**TASK GOAL:**
Write out again only the lines running from the one that contains "Is the yellow" to the end of the records below, including both the first and the last.
++++++++++++++++++++
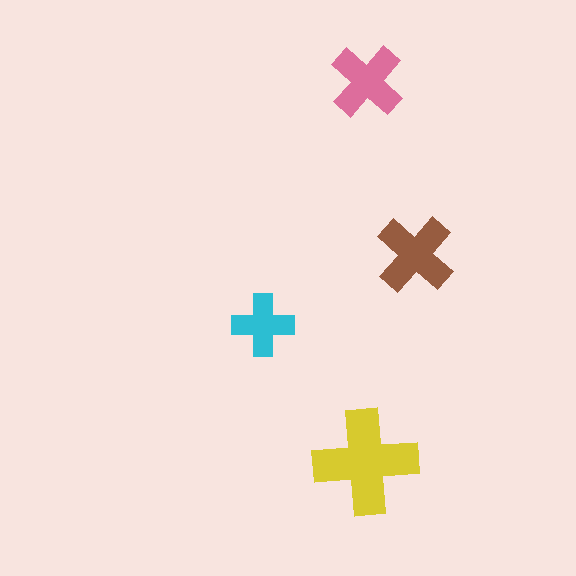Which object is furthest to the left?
The cyan cross is leftmost.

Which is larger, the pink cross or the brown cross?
The brown one.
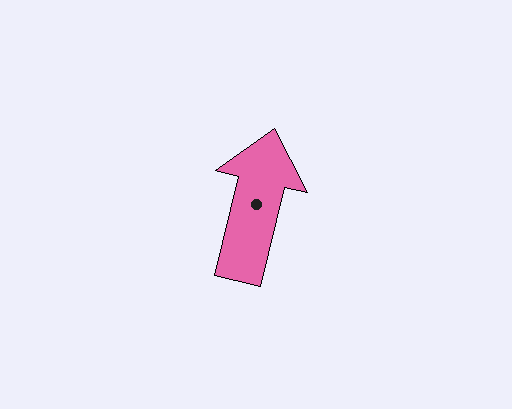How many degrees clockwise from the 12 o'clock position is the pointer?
Approximately 14 degrees.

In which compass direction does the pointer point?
North.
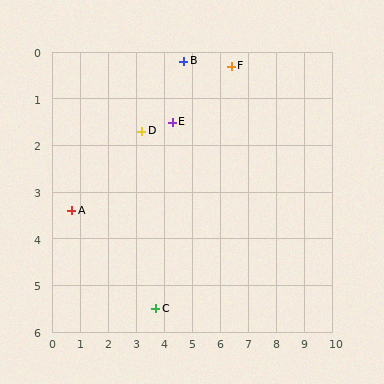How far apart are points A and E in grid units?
Points A and E are about 4.1 grid units apart.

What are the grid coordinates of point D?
Point D is at approximately (3.2, 1.7).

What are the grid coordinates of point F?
Point F is at approximately (6.4, 0.3).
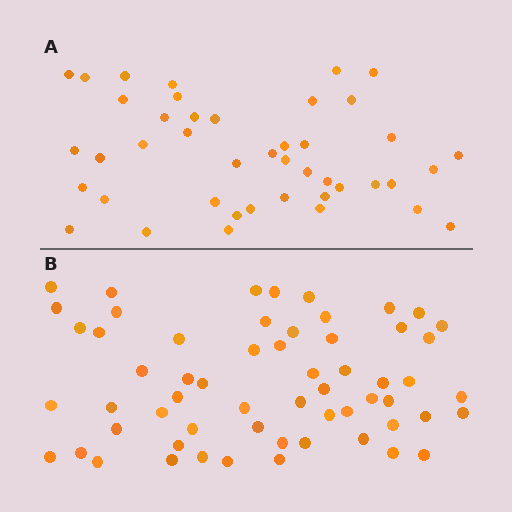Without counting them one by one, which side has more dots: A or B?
Region B (the bottom region) has more dots.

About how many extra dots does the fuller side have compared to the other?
Region B has approximately 15 more dots than region A.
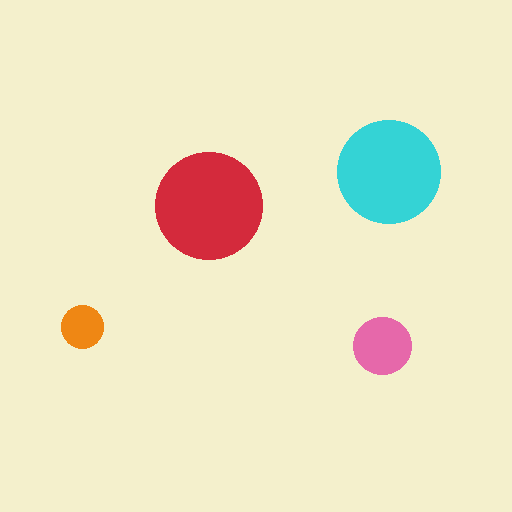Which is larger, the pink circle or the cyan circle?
The cyan one.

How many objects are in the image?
There are 4 objects in the image.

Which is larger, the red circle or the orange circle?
The red one.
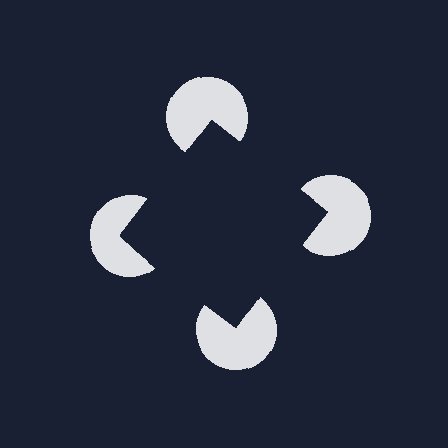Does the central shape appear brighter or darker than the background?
It typically appears slightly darker than the background, even though no actual brightness change is drawn.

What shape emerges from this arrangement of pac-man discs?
An illusory square — its edges are inferred from the aligned wedge cuts in the pac-man discs, not physically drawn.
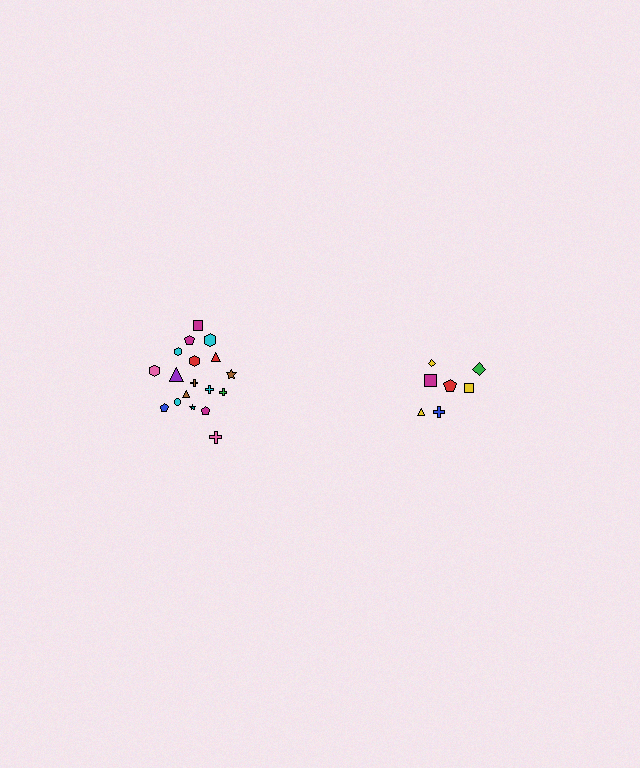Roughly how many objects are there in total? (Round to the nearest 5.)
Roughly 25 objects in total.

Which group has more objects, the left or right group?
The left group.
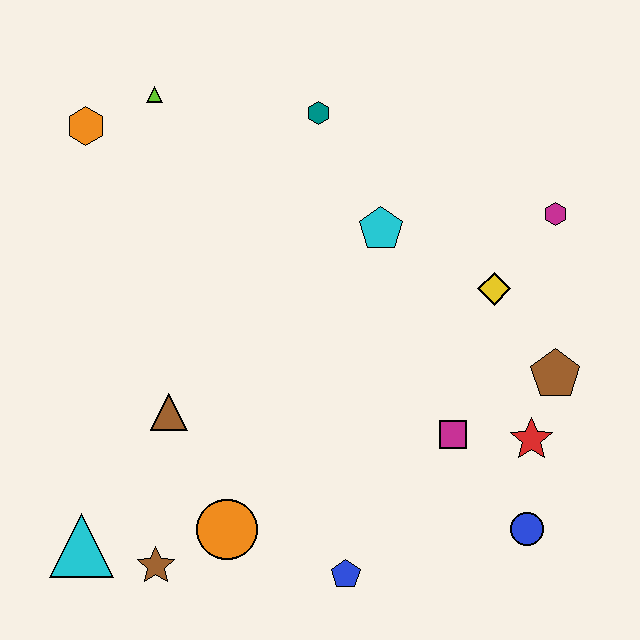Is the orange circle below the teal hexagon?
Yes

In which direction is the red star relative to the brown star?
The red star is to the right of the brown star.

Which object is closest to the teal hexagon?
The cyan pentagon is closest to the teal hexagon.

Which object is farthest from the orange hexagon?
The blue circle is farthest from the orange hexagon.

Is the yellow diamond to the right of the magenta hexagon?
No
++++++++++++++++++++
**EXERCISE SOLUTION:**
Is the yellow diamond to the right of the magenta hexagon?
No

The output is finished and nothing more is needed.